Task requirements ::
Pictures don't belong in the copy. Set down the lines from the one containing "Approximately how many" through the last line, exactly as they are.

───── Material for this task

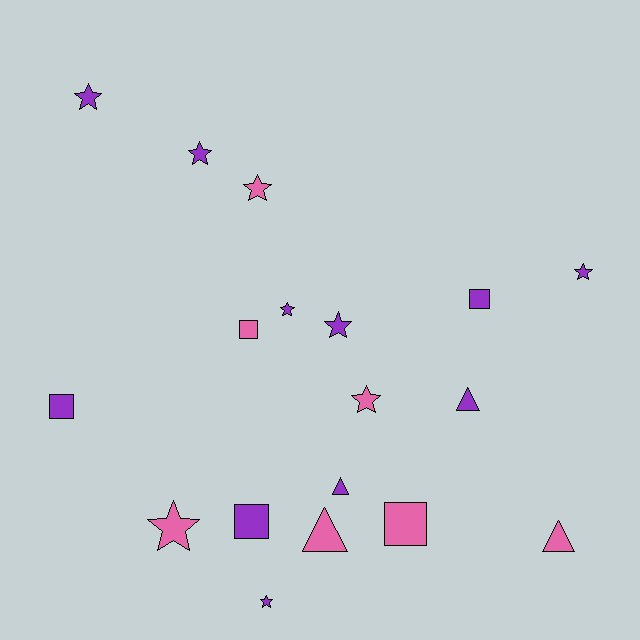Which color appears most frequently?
Purple, with 11 objects.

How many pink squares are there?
There are 2 pink squares.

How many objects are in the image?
There are 18 objects.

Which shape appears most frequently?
Star, with 9 objects.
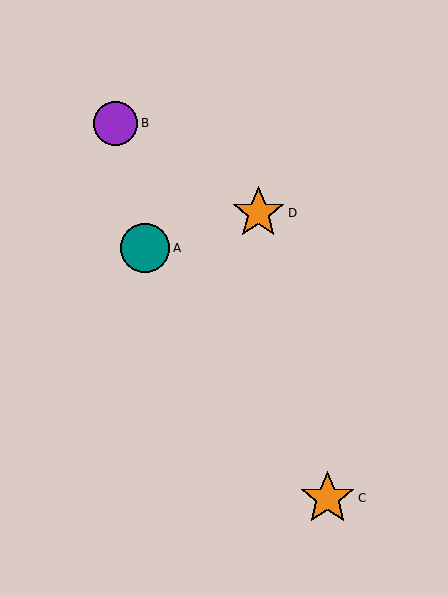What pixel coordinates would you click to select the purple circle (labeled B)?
Click at (115, 123) to select the purple circle B.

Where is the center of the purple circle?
The center of the purple circle is at (115, 123).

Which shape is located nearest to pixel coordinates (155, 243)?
The teal circle (labeled A) at (145, 248) is nearest to that location.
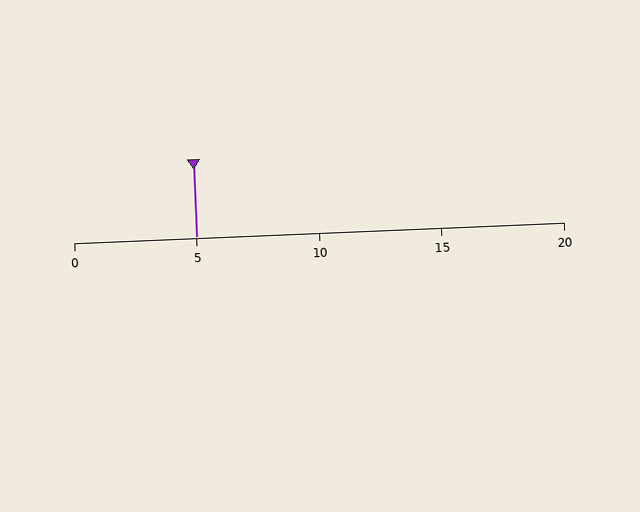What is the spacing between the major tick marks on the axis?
The major ticks are spaced 5 apart.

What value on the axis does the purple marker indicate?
The marker indicates approximately 5.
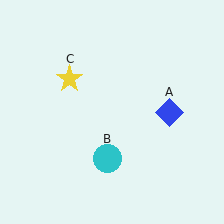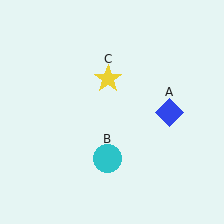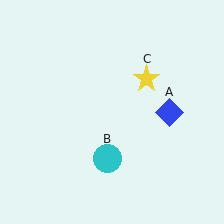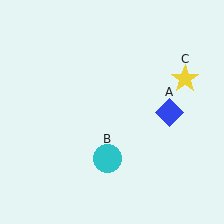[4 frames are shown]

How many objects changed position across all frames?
1 object changed position: yellow star (object C).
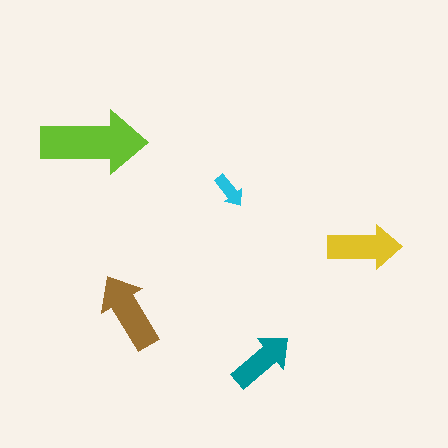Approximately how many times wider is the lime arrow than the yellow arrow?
About 1.5 times wider.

──────────

Answer in full ::
Approximately how many times wider is the lime arrow than the yellow arrow?
About 1.5 times wider.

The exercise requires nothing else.